INSTRUCTIONS FOR THE TASK:
Copy each line of the data below exactly, leaving out pictures.

─── PROVIDED INFORMATION

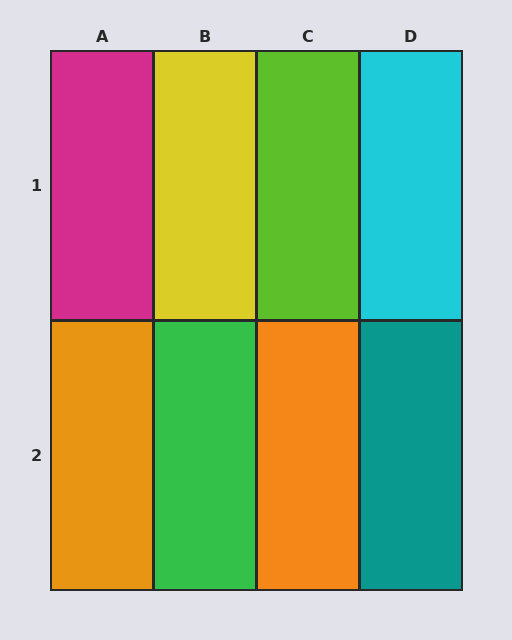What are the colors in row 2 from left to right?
Orange, green, orange, teal.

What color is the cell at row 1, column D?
Cyan.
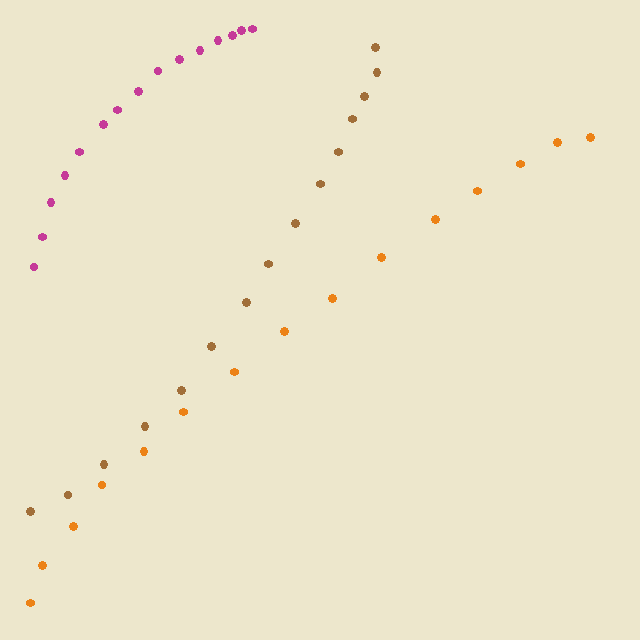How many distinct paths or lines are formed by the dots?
There are 3 distinct paths.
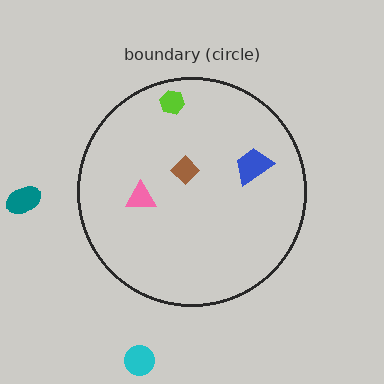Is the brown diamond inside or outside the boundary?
Inside.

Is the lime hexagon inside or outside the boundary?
Inside.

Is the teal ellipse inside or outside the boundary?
Outside.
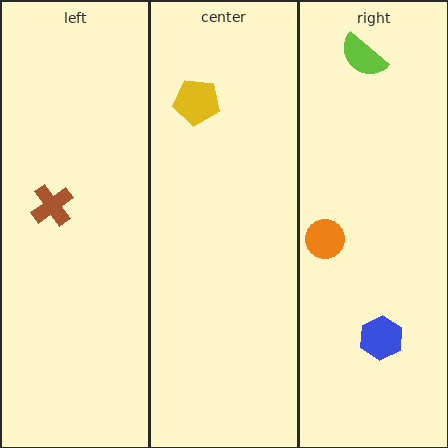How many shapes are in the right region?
3.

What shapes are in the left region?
The brown cross.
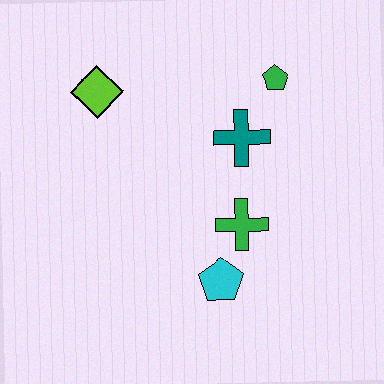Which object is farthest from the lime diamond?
The cyan pentagon is farthest from the lime diamond.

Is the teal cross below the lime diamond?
Yes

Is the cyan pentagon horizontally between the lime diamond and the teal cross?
Yes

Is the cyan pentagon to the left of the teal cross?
Yes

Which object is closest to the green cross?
The cyan pentagon is closest to the green cross.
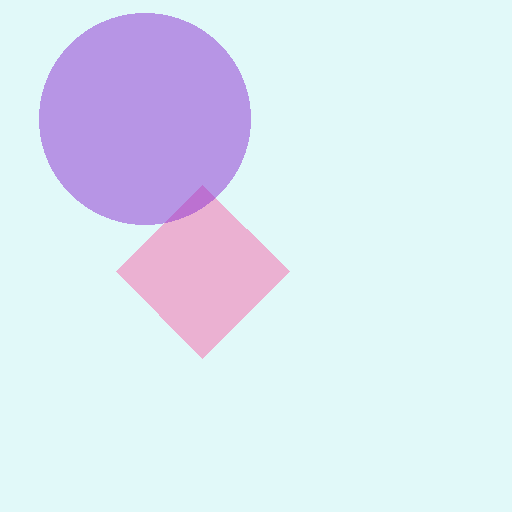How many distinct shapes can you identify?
There are 2 distinct shapes: a pink diamond, a purple circle.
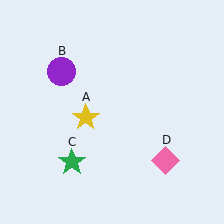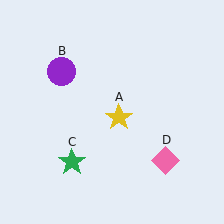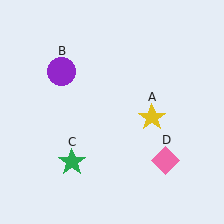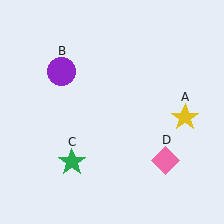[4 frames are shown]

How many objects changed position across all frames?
1 object changed position: yellow star (object A).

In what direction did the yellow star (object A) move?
The yellow star (object A) moved right.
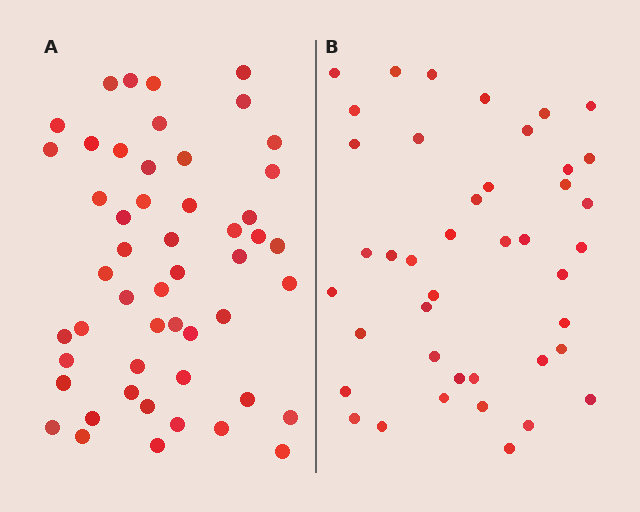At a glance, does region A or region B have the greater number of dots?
Region A (the left region) has more dots.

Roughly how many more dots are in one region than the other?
Region A has roughly 8 or so more dots than region B.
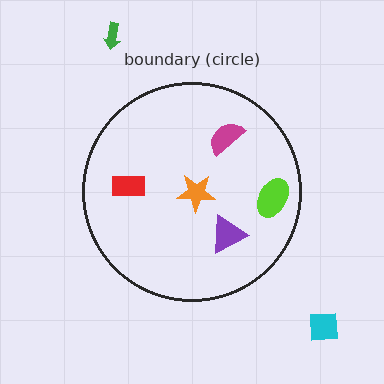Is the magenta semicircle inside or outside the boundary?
Inside.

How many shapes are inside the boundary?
5 inside, 2 outside.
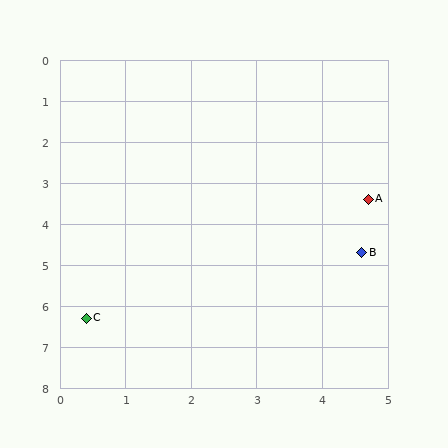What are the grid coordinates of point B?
Point B is at approximately (4.6, 4.7).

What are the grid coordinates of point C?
Point C is at approximately (0.4, 6.3).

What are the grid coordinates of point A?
Point A is at approximately (4.7, 3.4).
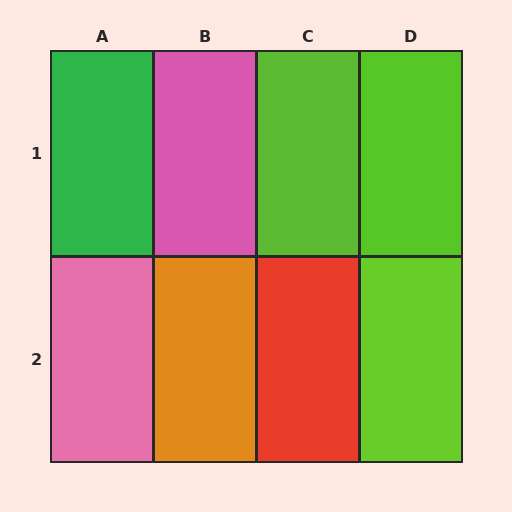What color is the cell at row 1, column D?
Lime.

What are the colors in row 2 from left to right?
Pink, orange, red, lime.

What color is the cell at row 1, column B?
Pink.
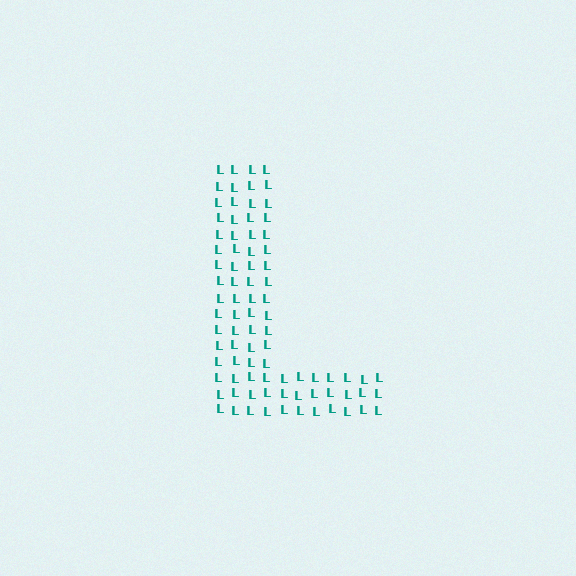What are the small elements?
The small elements are letter L's.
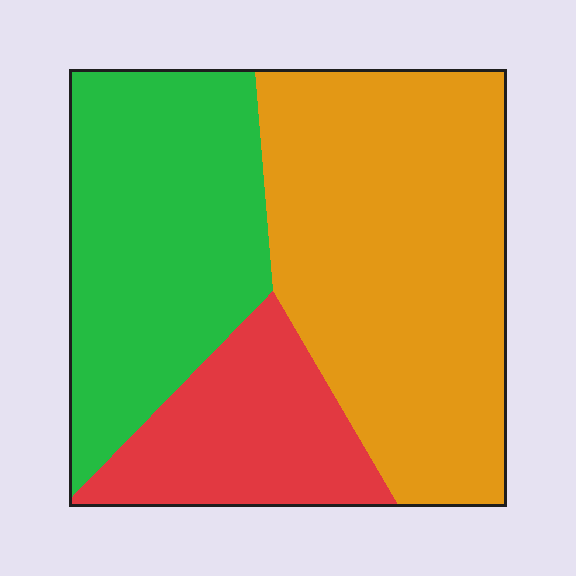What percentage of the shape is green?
Green takes up about one third (1/3) of the shape.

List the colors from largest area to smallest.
From largest to smallest: orange, green, red.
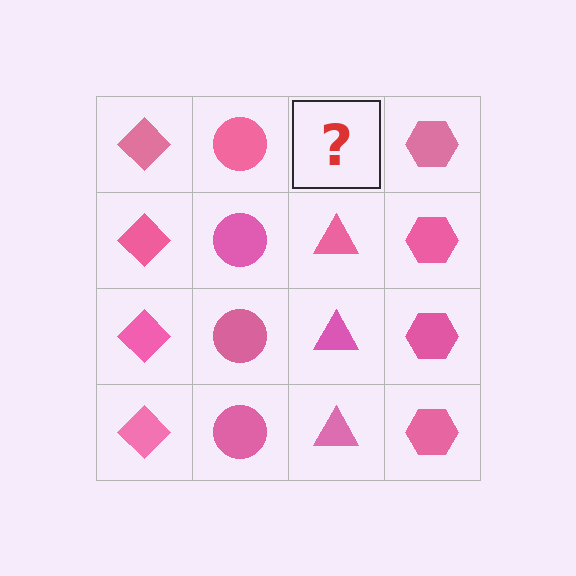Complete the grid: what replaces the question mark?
The question mark should be replaced with a pink triangle.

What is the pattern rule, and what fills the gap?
The rule is that each column has a consistent shape. The gap should be filled with a pink triangle.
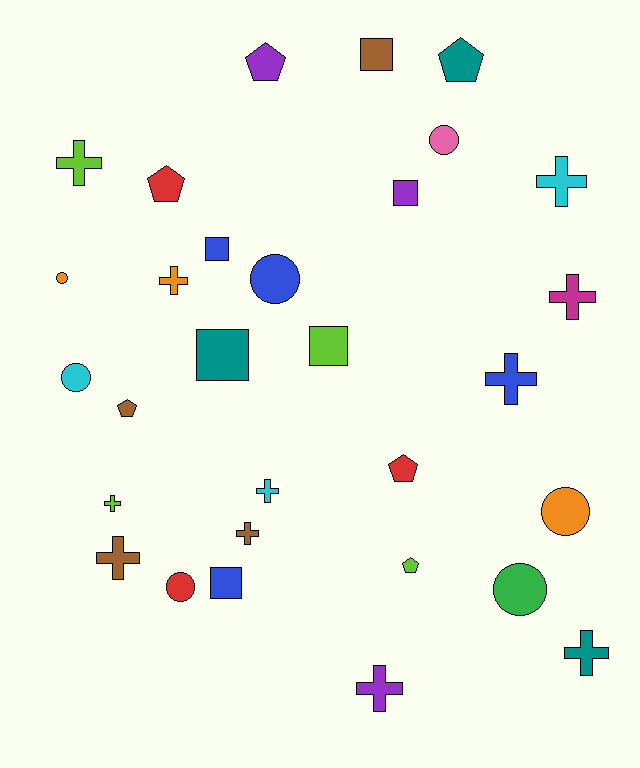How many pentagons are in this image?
There are 6 pentagons.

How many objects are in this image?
There are 30 objects.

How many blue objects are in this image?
There are 4 blue objects.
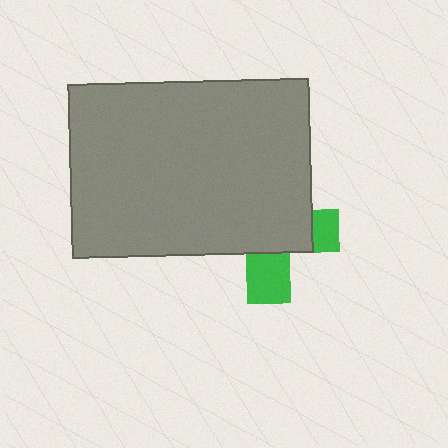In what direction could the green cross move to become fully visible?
The green cross could move down. That would shift it out from behind the gray rectangle entirely.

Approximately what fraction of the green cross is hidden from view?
Roughly 69% of the green cross is hidden behind the gray rectangle.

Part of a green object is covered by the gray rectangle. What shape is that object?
It is a cross.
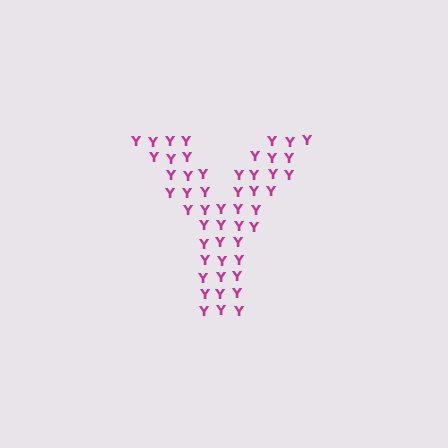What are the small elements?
The small elements are letter Y's.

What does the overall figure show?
The overall figure shows the letter Y.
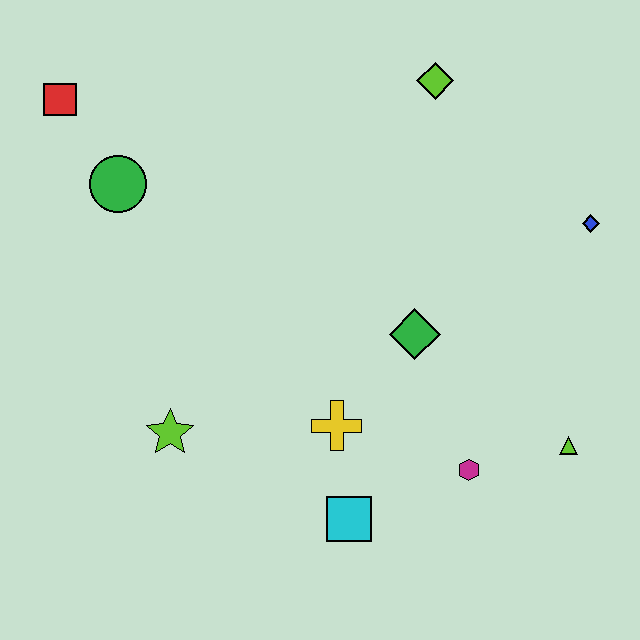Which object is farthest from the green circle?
The lime triangle is farthest from the green circle.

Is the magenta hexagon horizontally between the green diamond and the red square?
No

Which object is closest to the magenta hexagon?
The lime triangle is closest to the magenta hexagon.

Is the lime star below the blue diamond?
Yes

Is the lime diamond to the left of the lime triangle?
Yes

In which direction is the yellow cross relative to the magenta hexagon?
The yellow cross is to the left of the magenta hexagon.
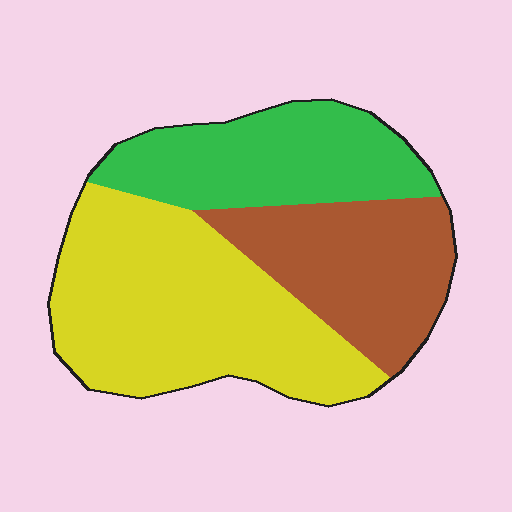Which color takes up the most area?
Yellow, at roughly 45%.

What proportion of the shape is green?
Green takes up about one quarter (1/4) of the shape.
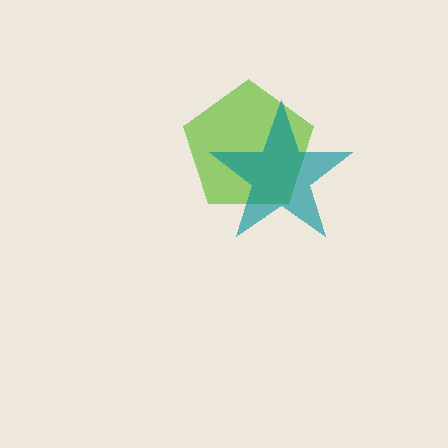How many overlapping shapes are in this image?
There are 2 overlapping shapes in the image.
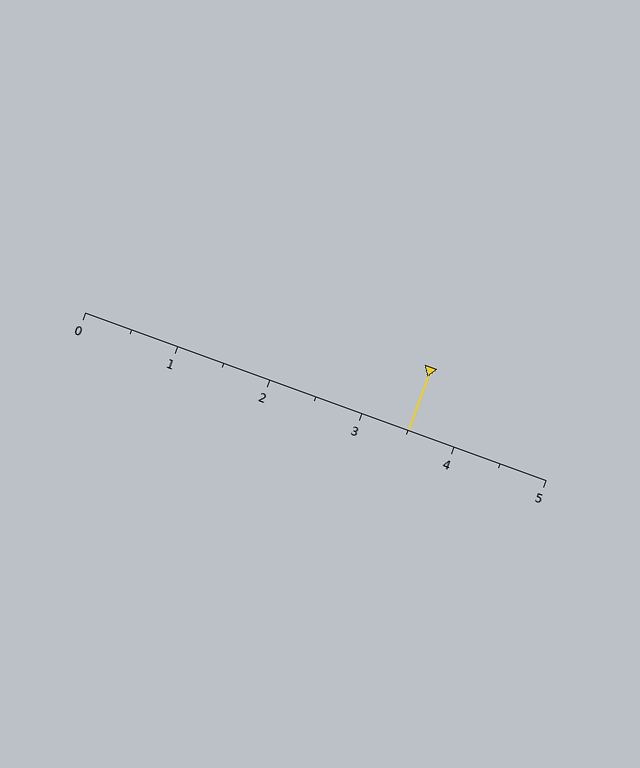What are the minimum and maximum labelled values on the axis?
The axis runs from 0 to 5.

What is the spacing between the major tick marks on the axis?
The major ticks are spaced 1 apart.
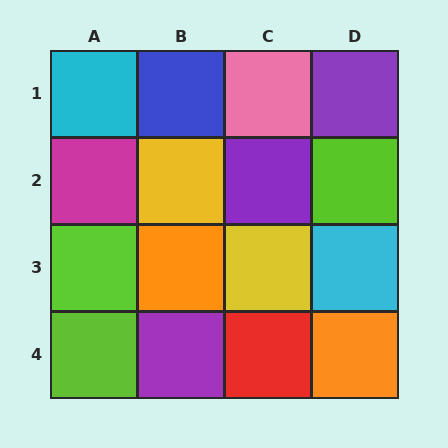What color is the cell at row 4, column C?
Red.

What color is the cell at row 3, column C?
Yellow.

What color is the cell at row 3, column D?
Cyan.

──────

FINAL ANSWER:
What are the colors in row 2 from left to right?
Orange, green, orange, teal.

What color is the cell at row 1, column D?
Cyan.
How many distinct paths or lines are formed by the dots?
There are 3 distinct paths.
Is the brown diamond inside or outside the boundary?
Inside.

Is the lime hexagon inside or outside the boundary?
Inside.

Is the teal ellipse inside or outside the boundary?
Outside.
How many shapes are in the right region?
3.

What shapes are in the left region?
The brown cross.
Which object is farthest from the lime diamond?
The cyan pentagon is farthest from the lime diamond.

Is the teal cross below the lime diamond?
Yes

Is the cyan pentagon horizontally between the lime diamond and the teal cross?
Yes

Is the cyan pentagon to the left of the teal cross?
Yes

Which object is closest to the green cross?
The cyan pentagon is closest to the green cross.
How many distinct shapes can you identify?
There are 2 distinct shapes: a pink diamond, a purple circle.
[4 frames are shown]

How many objects changed position across all frames?
1 object changed position: yellow star (object A).

In what direction did the yellow star (object A) move?
The yellow star (object A) moved right.
At a glance, does region A or region B have the greater number of dots?
Region A (the left region) has more dots.

Roughly how many more dots are in one region than the other?
Region A has roughly 8 or so more dots than region B.
Is the magenta semicircle inside or outside the boundary?
Inside.

How many shapes are inside the boundary?
5 inside, 2 outside.
What are the grid coordinates of point B?
Point B is at approximately (4.6, 4.7).

What are the grid coordinates of point C?
Point C is at approximately (0.4, 6.3).

What are the grid coordinates of point A?
Point A is at approximately (4.7, 3.4).
What color is the cell at row 1, column D?
Lime.

What are the colors in row 2 from left to right?
Pink, orange, red, lime.

What color is the cell at row 1, column B?
Pink.
What are the small elements?
The small elements are letter L's.
What percentage of the shape is green?
Green takes up about one third (1/3) of the shape.

List the colors from largest area to smallest.
From largest to smallest: orange, green, red.
Complete the grid: what replaces the question mark?
The question mark should be replaced with a pink triangle.

What is the pattern rule, and what fills the gap?
The rule is that each column has a consistent shape. The gap should be filled with a pink triangle.
How many pentagons are in this image?
There are 6 pentagons.

How many objects are in this image?
There are 30 objects.

How many blue objects are in this image?
There are 4 blue objects.
In what direction could the green cross move to become fully visible?
The green cross could move down. That would shift it out from behind the gray rectangle entirely.

Approximately what fraction of the green cross is hidden from view?
Roughly 69% of the green cross is hidden behind the gray rectangle.

Part of a green object is covered by the gray rectangle. What shape is that object?
It is a cross.
What are the small elements?
The small elements are letter Y's.

What does the overall figure show?
The overall figure shows the letter Y.
Which object is farthest from the green circle?
The lime triangle is farthest from the green circle.

Is the magenta hexagon horizontally between the green diamond and the red square?
No

Which object is closest to the magenta hexagon?
The lime triangle is closest to the magenta hexagon.

Is the lime star below the blue diamond?
Yes

Is the lime diamond to the left of the lime triangle?
Yes

In which direction is the yellow cross relative to the magenta hexagon?
The yellow cross is to the left of the magenta hexagon.
Which color takes up the most area?
Yellow, at roughly 45%.

What proportion of the shape is green?
Green takes up about one quarter (1/4) of the shape.
How many overlapping shapes are in this image?
There are 2 overlapping shapes in the image.
What are the minimum and maximum labelled values on the axis?
The axis runs from 0 to 5.

What is the spacing between the major tick marks on the axis?
The major ticks are spaced 1 apart.
What color is the cell at row 4, column C?
Red.

What color is the cell at row 3, column C?
Yellow.

What color is the cell at row 3, column D?
Cyan.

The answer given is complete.